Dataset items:
────────────────

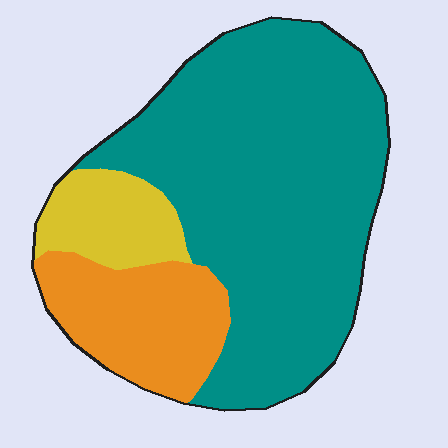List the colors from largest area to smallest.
From largest to smallest: teal, orange, yellow.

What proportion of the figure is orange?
Orange covers 20% of the figure.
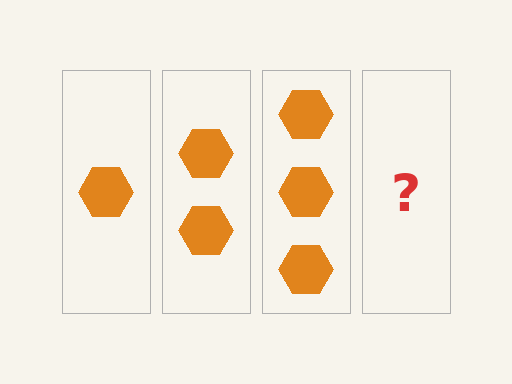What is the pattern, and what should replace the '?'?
The pattern is that each step adds one more hexagon. The '?' should be 4 hexagons.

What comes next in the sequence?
The next element should be 4 hexagons.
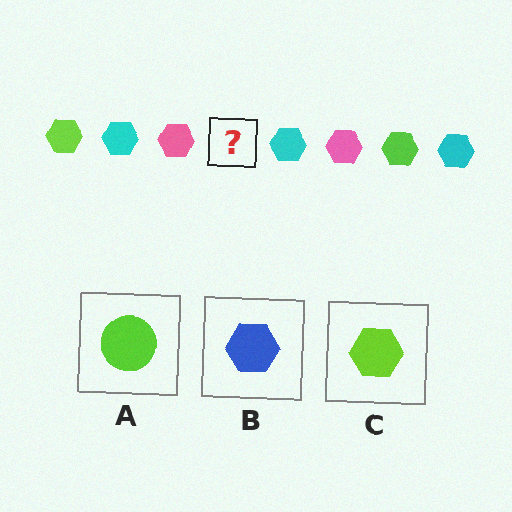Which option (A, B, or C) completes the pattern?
C.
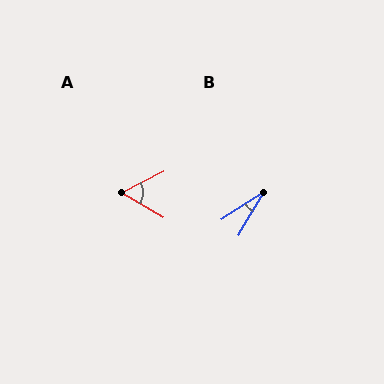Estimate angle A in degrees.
Approximately 57 degrees.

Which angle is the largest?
A, at approximately 57 degrees.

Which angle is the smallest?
B, at approximately 28 degrees.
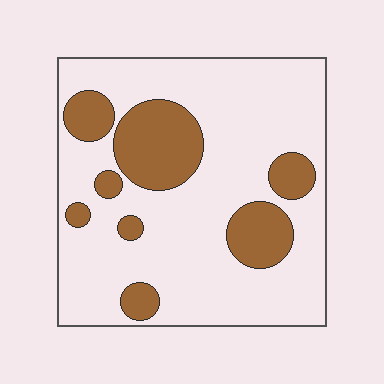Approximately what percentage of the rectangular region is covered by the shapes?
Approximately 25%.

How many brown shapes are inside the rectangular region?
8.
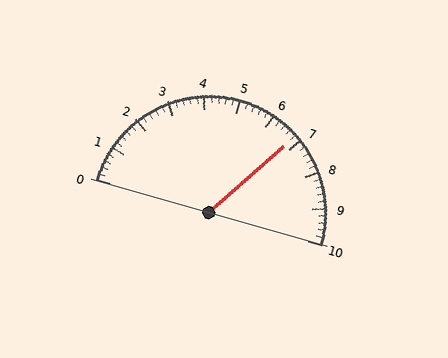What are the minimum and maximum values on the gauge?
The gauge ranges from 0 to 10.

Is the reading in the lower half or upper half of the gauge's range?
The reading is in the upper half of the range (0 to 10).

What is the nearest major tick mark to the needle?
The nearest major tick mark is 7.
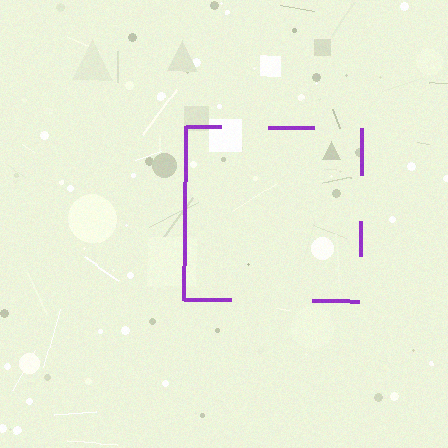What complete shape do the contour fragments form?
The contour fragments form a square.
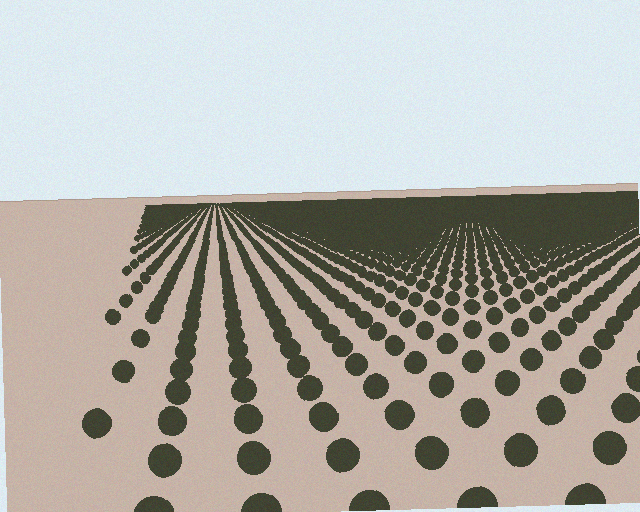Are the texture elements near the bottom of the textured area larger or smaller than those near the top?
Larger. Near the bottom, elements are closer to the viewer and appear at a bigger on-screen size.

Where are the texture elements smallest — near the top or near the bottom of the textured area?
Near the top.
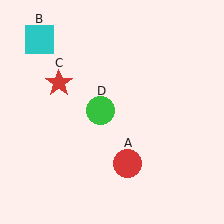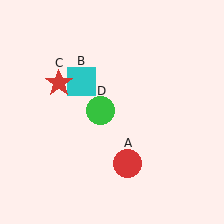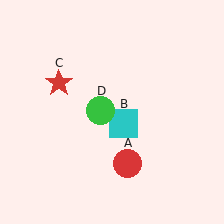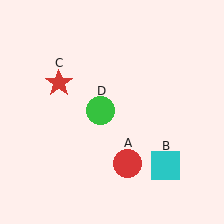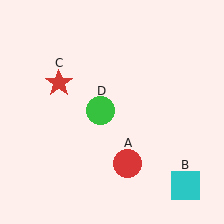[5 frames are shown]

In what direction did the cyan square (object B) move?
The cyan square (object B) moved down and to the right.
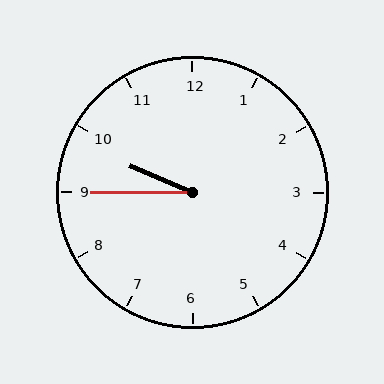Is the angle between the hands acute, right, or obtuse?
It is acute.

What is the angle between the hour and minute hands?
Approximately 22 degrees.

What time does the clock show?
9:45.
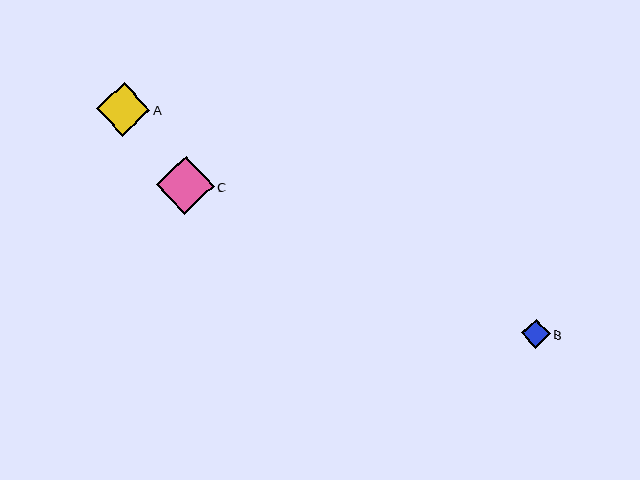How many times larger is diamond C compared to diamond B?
Diamond C is approximately 2.0 times the size of diamond B.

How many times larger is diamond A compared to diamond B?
Diamond A is approximately 1.9 times the size of diamond B.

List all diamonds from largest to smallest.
From largest to smallest: C, A, B.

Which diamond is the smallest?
Diamond B is the smallest with a size of approximately 29 pixels.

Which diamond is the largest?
Diamond C is the largest with a size of approximately 58 pixels.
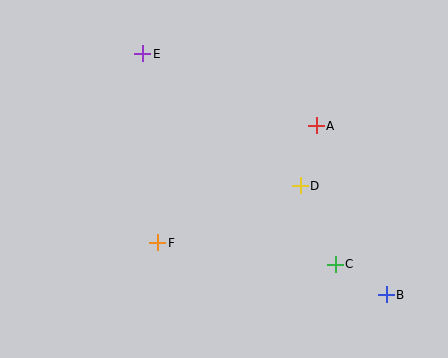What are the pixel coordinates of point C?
Point C is at (335, 264).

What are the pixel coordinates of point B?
Point B is at (386, 295).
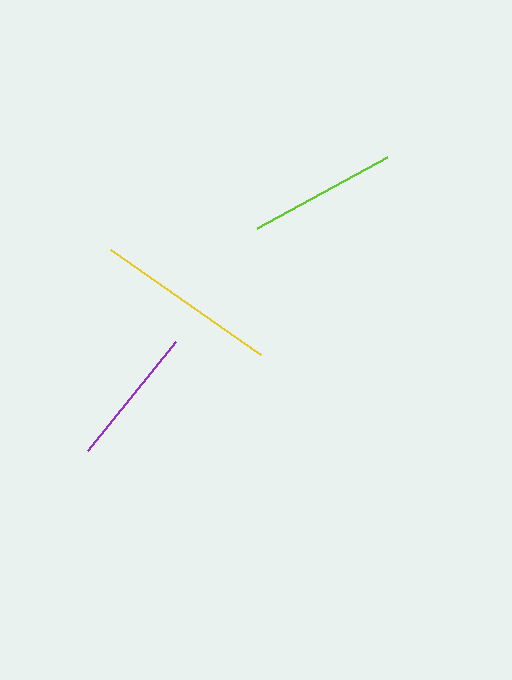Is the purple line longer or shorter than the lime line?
The lime and purple lines are approximately the same length (about 148 and 140 pixels).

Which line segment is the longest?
The yellow line is the longest at approximately 183 pixels.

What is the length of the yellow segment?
The yellow segment is approximately 183 pixels long.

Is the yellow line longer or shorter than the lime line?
The yellow line is longer than the lime line.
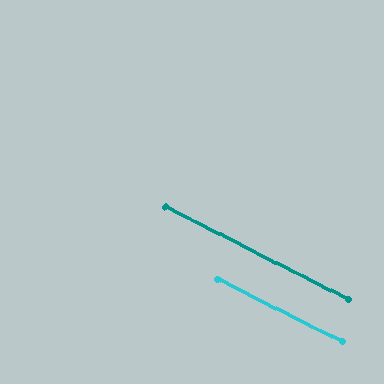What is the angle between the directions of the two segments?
Approximately 1 degree.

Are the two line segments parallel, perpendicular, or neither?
Parallel — their directions differ by only 0.6°.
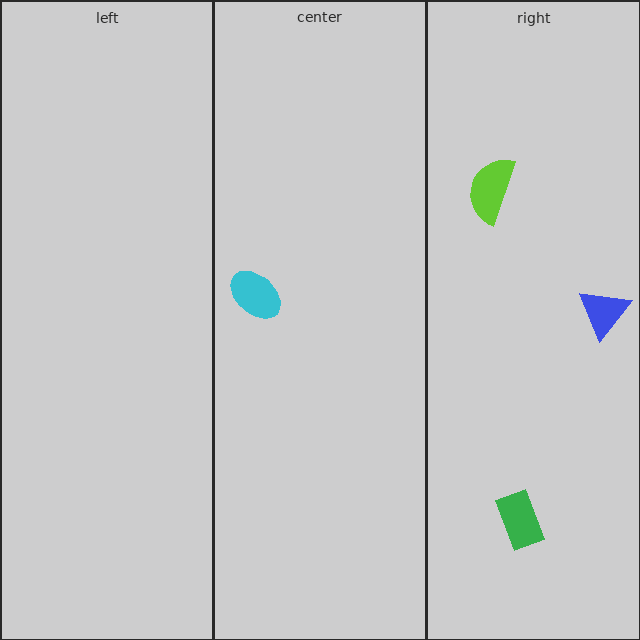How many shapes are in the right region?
3.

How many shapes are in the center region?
1.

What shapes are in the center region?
The cyan ellipse.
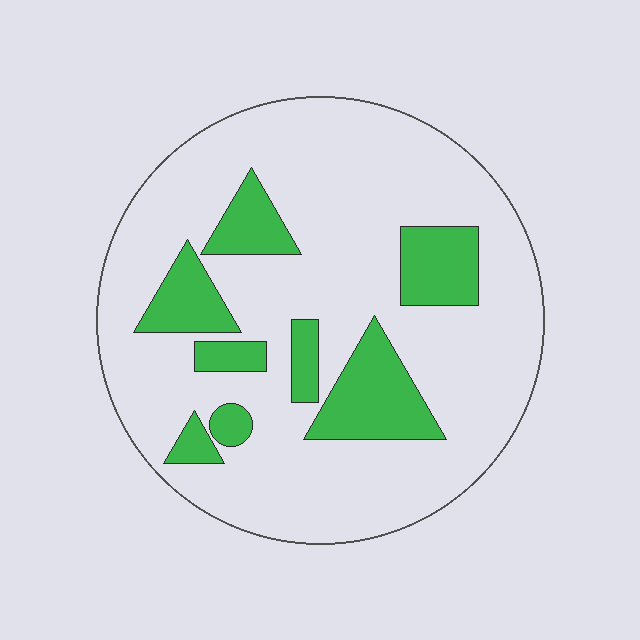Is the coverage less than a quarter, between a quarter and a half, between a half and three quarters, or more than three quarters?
Less than a quarter.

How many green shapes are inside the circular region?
8.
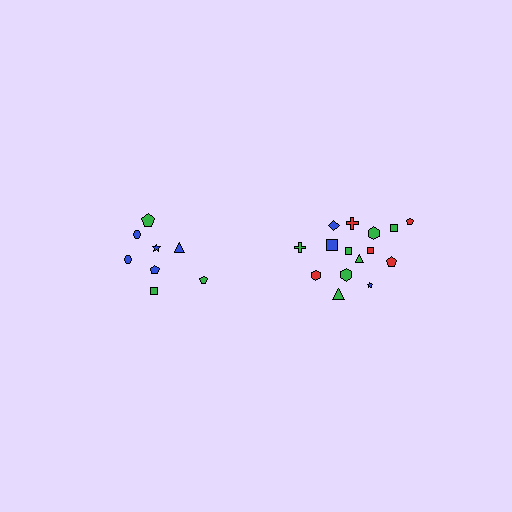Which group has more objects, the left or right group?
The right group.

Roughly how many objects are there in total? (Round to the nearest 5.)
Roughly 25 objects in total.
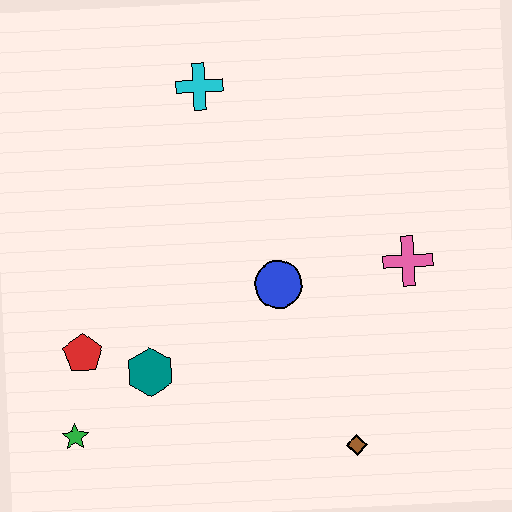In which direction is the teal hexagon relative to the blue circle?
The teal hexagon is to the left of the blue circle.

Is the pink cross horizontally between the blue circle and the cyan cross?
No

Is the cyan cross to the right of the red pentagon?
Yes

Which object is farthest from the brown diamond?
The cyan cross is farthest from the brown diamond.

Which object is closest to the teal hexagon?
The red pentagon is closest to the teal hexagon.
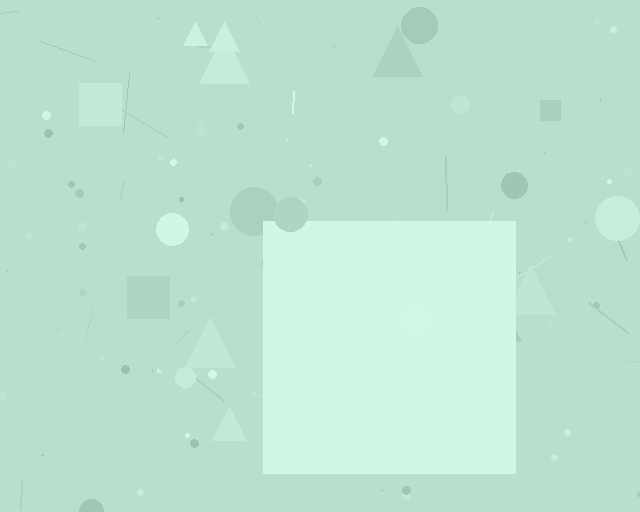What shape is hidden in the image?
A square is hidden in the image.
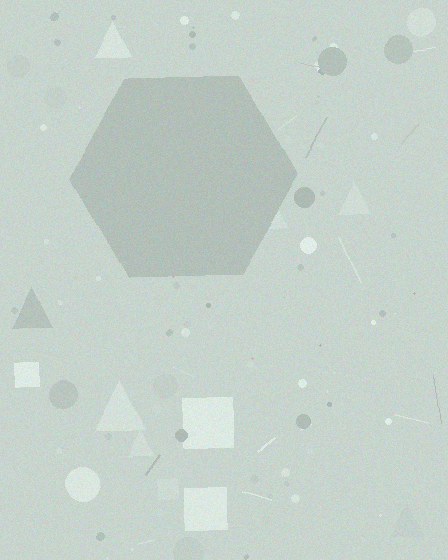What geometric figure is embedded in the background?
A hexagon is embedded in the background.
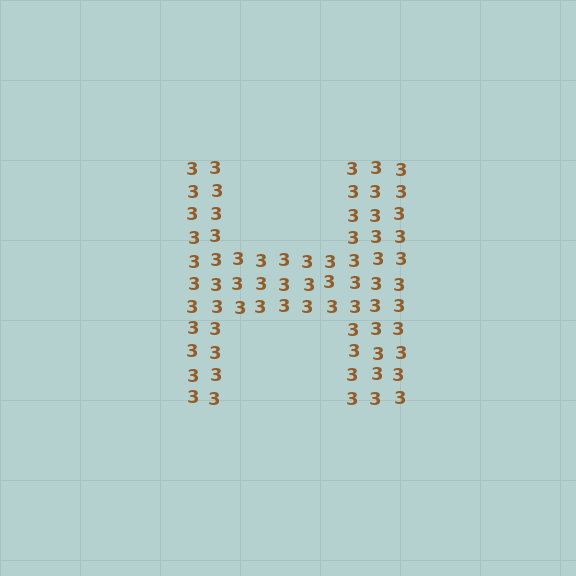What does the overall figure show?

────────────────

## Goal
Leaving out every picture, copy exactly the lines from the one that contains "What is the length of the yellow segment?" through the end of the entries above.

## Exercise response
What is the length of the yellow segment?
The yellow segment is approximately 183 pixels long.

Is the yellow line longer or shorter than the lime line?
The yellow line is longer than the lime line.
What is the angle between the directions of the two segments?
Approximately 1 degree.

Are the two line segments parallel, perpendicular, or neither?
Parallel — their directions differ by only 0.6°.
How many shapes are in the right region?
3.

How many shapes are in the center region?
1.

What shapes are in the center region?
The cyan ellipse.
Is the coverage less than a quarter, between a quarter and a half, between a half and three quarters, or more than three quarters?
Less than a quarter.

How many green shapes are inside the circular region?
8.
Which group has more objects, the left or right group?
The right group.

Roughly how many objects are there in total? (Round to the nearest 5.)
Roughly 25 objects in total.
In which direction is the teal hexagon relative to the blue circle?
The teal hexagon is to the left of the blue circle.

Is the pink cross horizontally between the blue circle and the cyan cross?
No

Is the cyan cross to the right of the red pentagon?
Yes

Which object is farthest from the brown diamond?
The cyan cross is farthest from the brown diamond.

Which object is closest to the teal hexagon?
The red pentagon is closest to the teal hexagon.
What shape is hidden in the image?
A square is hidden in the image.
What geometric figure is embedded in the background?
A hexagon is embedded in the background.
What does the overall figure show?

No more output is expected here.